● **WORK TO BE COMPLETED**:
The answer is the line with "Is the cyan" and every line after it to the end of the listing, retyped exactly. Pictures do not belong in it.

● **RECORDS PROVIDED**:

# # # # #

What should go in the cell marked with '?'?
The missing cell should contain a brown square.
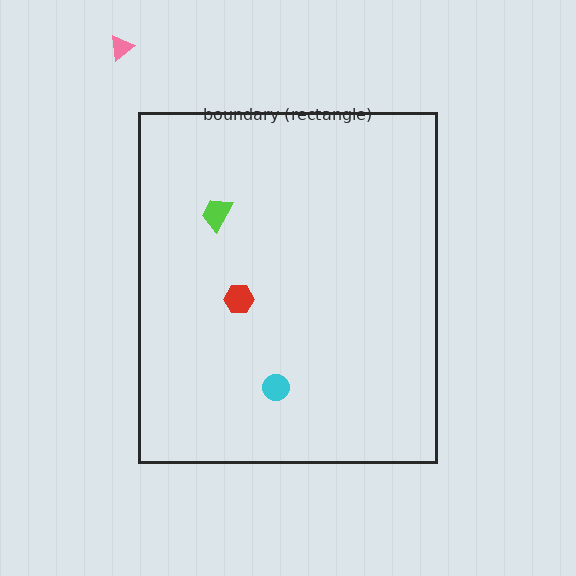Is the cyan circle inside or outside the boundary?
Inside.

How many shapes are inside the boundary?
3 inside, 1 outside.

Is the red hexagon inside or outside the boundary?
Inside.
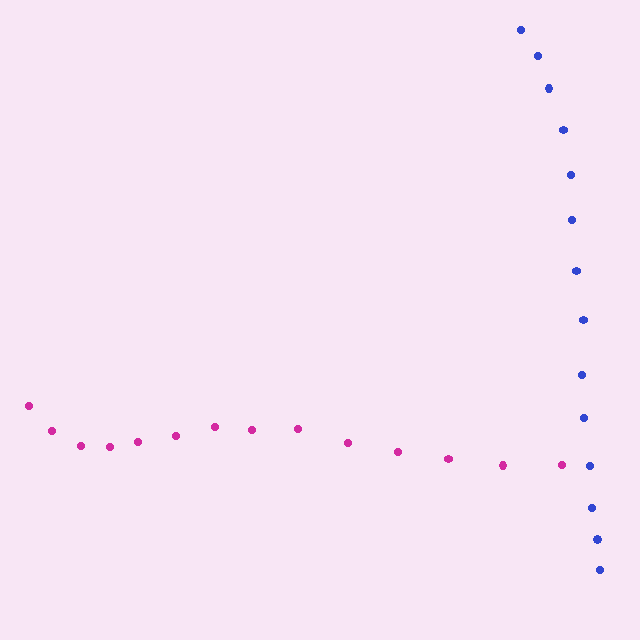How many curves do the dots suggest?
There are 2 distinct paths.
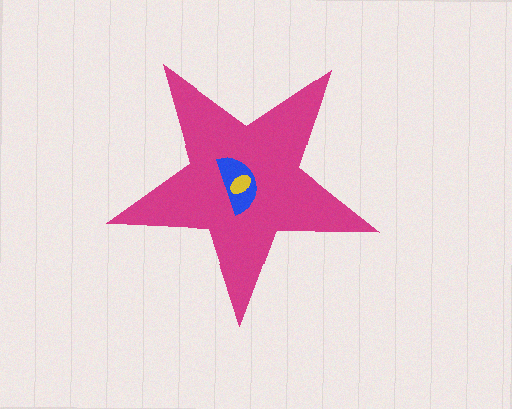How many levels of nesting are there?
3.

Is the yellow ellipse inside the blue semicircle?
Yes.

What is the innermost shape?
The yellow ellipse.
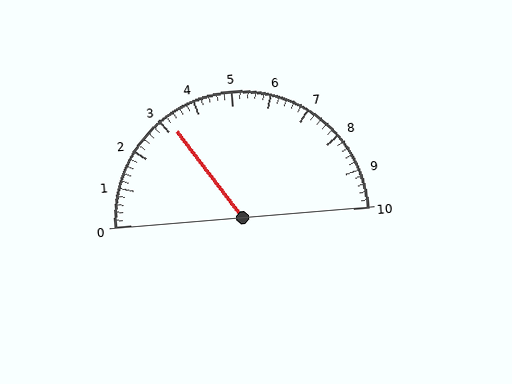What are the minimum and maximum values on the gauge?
The gauge ranges from 0 to 10.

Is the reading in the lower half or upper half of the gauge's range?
The reading is in the lower half of the range (0 to 10).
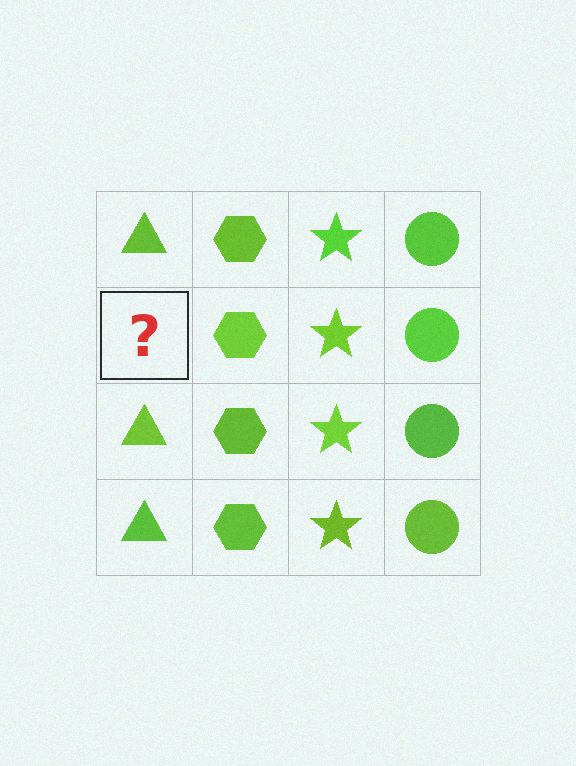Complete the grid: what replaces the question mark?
The question mark should be replaced with a lime triangle.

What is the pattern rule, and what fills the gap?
The rule is that each column has a consistent shape. The gap should be filled with a lime triangle.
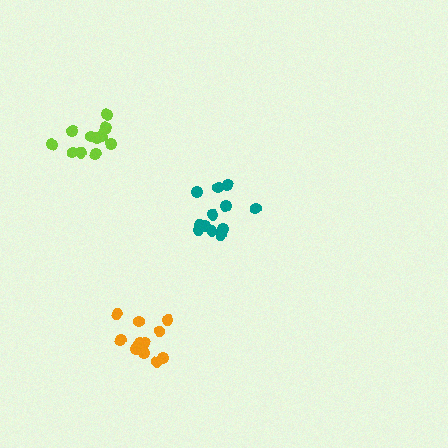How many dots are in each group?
Group 1: 12 dots, Group 2: 11 dots, Group 3: 12 dots (35 total).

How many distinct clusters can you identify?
There are 3 distinct clusters.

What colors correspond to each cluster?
The clusters are colored: lime, orange, teal.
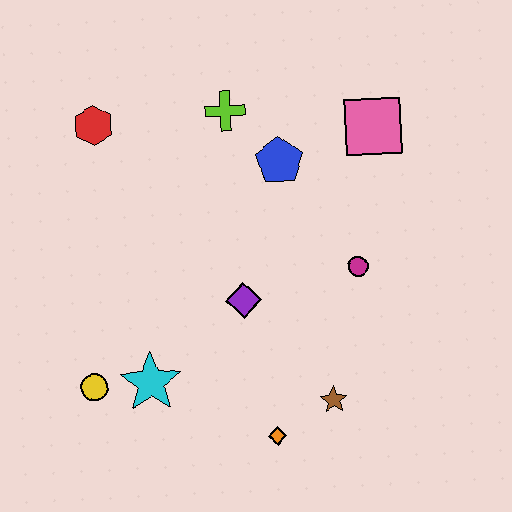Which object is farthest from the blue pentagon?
The yellow circle is farthest from the blue pentagon.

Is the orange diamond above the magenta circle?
No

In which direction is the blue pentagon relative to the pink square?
The blue pentagon is to the left of the pink square.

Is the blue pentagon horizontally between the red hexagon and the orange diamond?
No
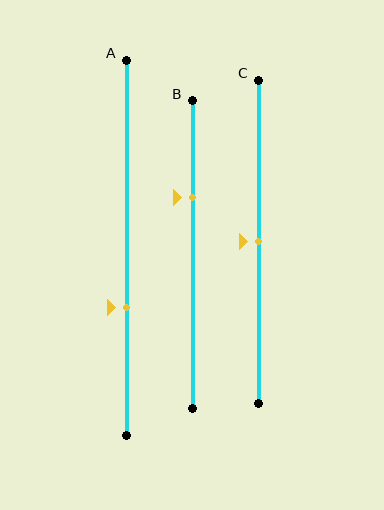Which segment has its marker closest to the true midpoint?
Segment C has its marker closest to the true midpoint.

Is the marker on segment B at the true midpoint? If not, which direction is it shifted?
No, the marker on segment B is shifted upward by about 18% of the segment length.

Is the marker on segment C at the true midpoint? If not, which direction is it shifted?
Yes, the marker on segment C is at the true midpoint.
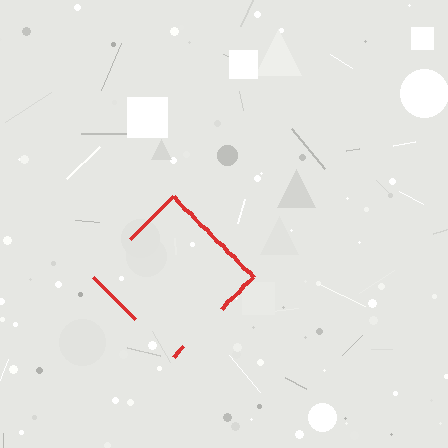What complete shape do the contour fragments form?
The contour fragments form a diamond.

# # # # #

● **RESPONSE TO THE TASK**:
Is the cyan circle inside or outside the boundary?
Inside.

How many shapes are inside the boundary?
3 inside, 1 outside.

Is the red hexagon inside or outside the boundary?
Inside.
How many curves do the dots suggest?
There are 2 distinct paths.
How many levels of nesting are there?
3.

Is the yellow ellipse inside the blue semicircle?
Yes.

What is the innermost shape?
The yellow ellipse.
What are the minimum and maximum values on the gauge?
The gauge ranges from 0 to 10.

Is the reading in the lower half or upper half of the gauge's range?
The reading is in the lower half of the range (0 to 10).
Complete the grid: what replaces the question mark?
The question mark should be replaced with a lime triangle.

What is the pattern rule, and what fills the gap?
The rule is that each column has a consistent shape. The gap should be filled with a lime triangle.
How many dots are in each group?
Group 1: 12 dots, Group 2: 11 dots, Group 3: 12 dots (35 total).

How many distinct clusters can you identify?
There are 3 distinct clusters.

What colors correspond to each cluster?
The clusters are colored: lime, orange, teal.
Which object is farthest from the blue pentagon?
The yellow circle is farthest from the blue pentagon.

Is the orange diamond above the magenta circle?
No

In which direction is the blue pentagon relative to the pink square?
The blue pentagon is to the left of the pink square.

Is the blue pentagon horizontally between the red hexagon and the orange diamond?
No
Which segment has its marker closest to the true midpoint?
Segment C has its marker closest to the true midpoint.

Is the marker on segment B at the true midpoint? If not, which direction is it shifted?
No, the marker on segment B is shifted upward by about 18% of the segment length.

Is the marker on segment C at the true midpoint? If not, which direction is it shifted?
Yes, the marker on segment C is at the true midpoint.
What complete shape do the contour fragments form?
The contour fragments form a diamond.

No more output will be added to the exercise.